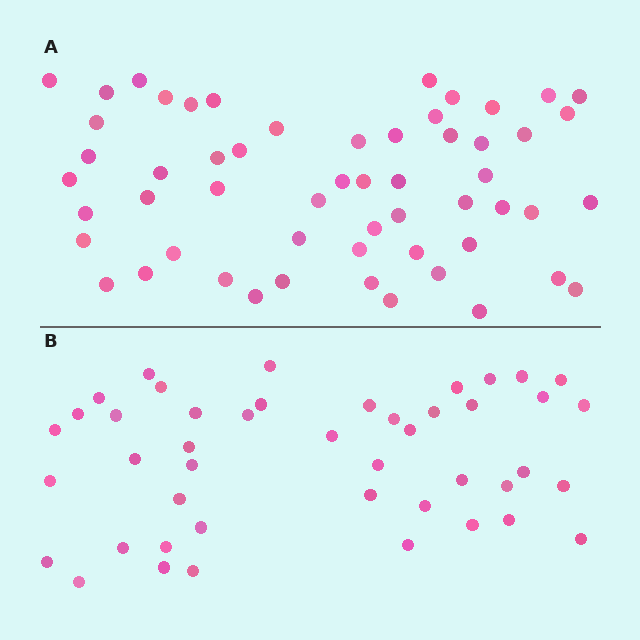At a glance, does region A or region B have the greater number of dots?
Region A (the top region) has more dots.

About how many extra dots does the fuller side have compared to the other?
Region A has roughly 12 or so more dots than region B.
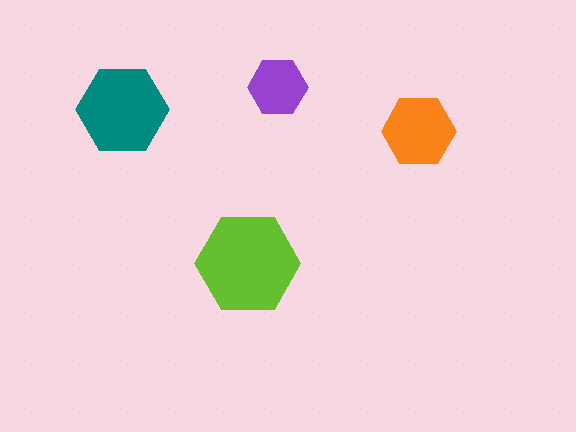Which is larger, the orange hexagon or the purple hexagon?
The orange one.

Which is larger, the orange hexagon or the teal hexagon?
The teal one.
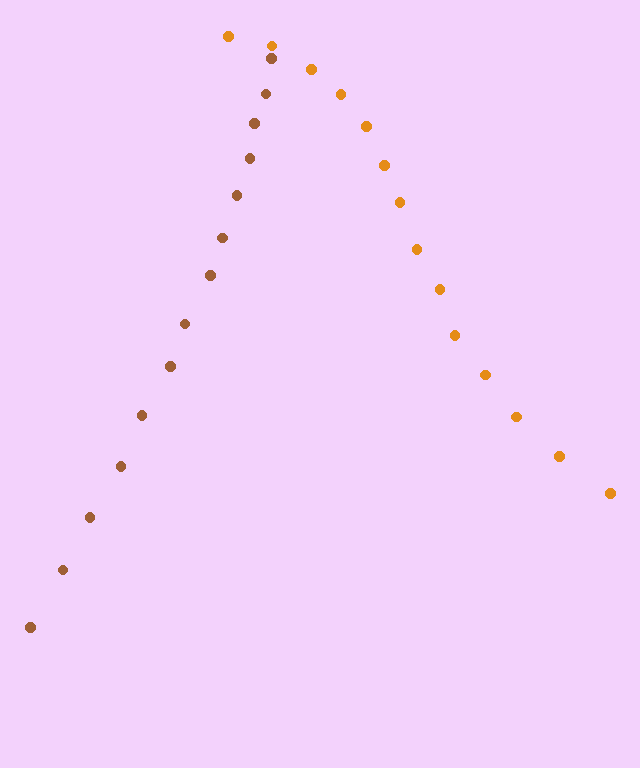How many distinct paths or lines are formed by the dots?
There are 2 distinct paths.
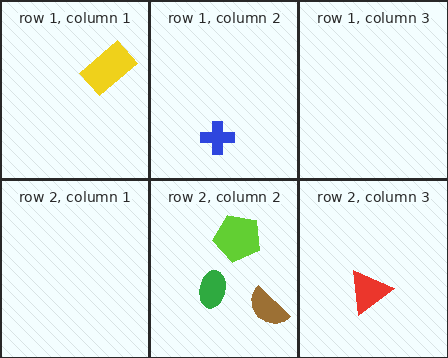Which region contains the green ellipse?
The row 2, column 2 region.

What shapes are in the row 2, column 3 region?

----------

Short task: Transcribe the whole listing, character for character, but not its images.

Exercise solution:
At a glance, does region A or region B have the greater number of dots?
Region A (the top region) has more dots.

About how many extra dots does the fuller side have compared to the other?
Region A has roughly 12 or so more dots than region B.
Which is larger, the orange hexagon or the purple hexagon?
The orange one.

Which is larger, the orange hexagon or the teal hexagon?
The teal one.
How many distinct paths or lines are formed by the dots?
There are 2 distinct paths.
Which region contains the green ellipse?
The row 2, column 2 region.

What shapes are in the row 2, column 3 region?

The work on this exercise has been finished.